* begin Raw data *
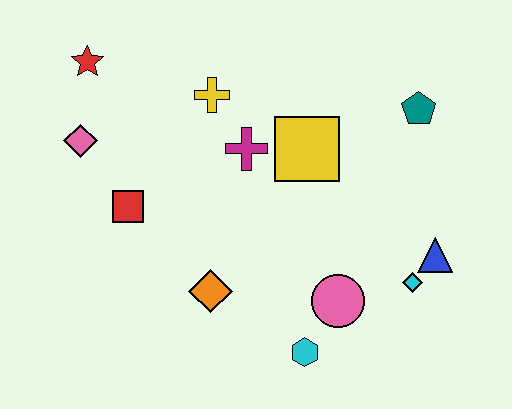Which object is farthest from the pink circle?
The red star is farthest from the pink circle.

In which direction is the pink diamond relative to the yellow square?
The pink diamond is to the left of the yellow square.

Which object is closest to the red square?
The pink diamond is closest to the red square.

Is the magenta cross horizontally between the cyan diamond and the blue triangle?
No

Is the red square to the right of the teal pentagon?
No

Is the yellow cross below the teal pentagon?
No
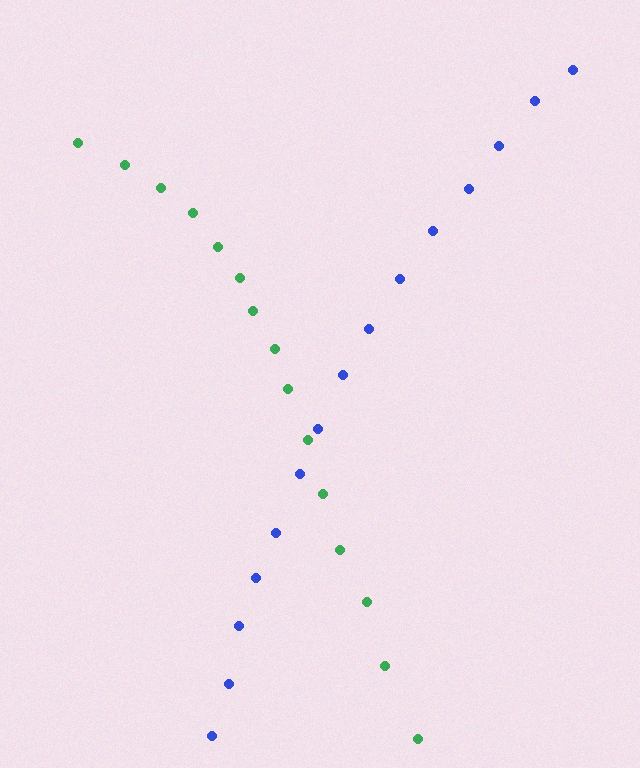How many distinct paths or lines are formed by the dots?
There are 2 distinct paths.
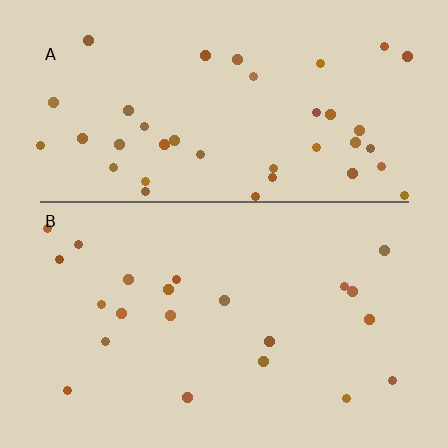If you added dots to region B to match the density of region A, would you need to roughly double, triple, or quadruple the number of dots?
Approximately double.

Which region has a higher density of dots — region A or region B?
A (the top).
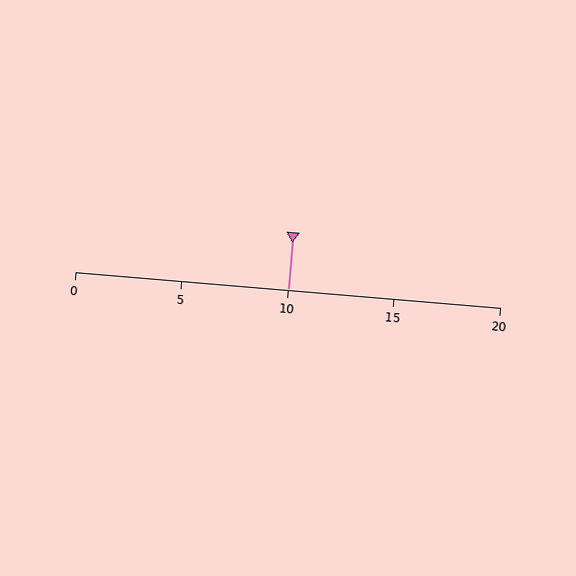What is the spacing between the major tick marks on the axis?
* end Raw data *
Task to complete:
Write out exactly the lines from the line containing "If you added" through the last line of the listing above, please, and leave out any pictures.

Written solution:
If you added dots to region B to match the density of region A, would you need to roughly double, triple, or quadruple the number of dots?
Approximately double.

Which region has a higher density of dots — region A or region B?
A (the top).
What is the spacing between the major tick marks on the axis?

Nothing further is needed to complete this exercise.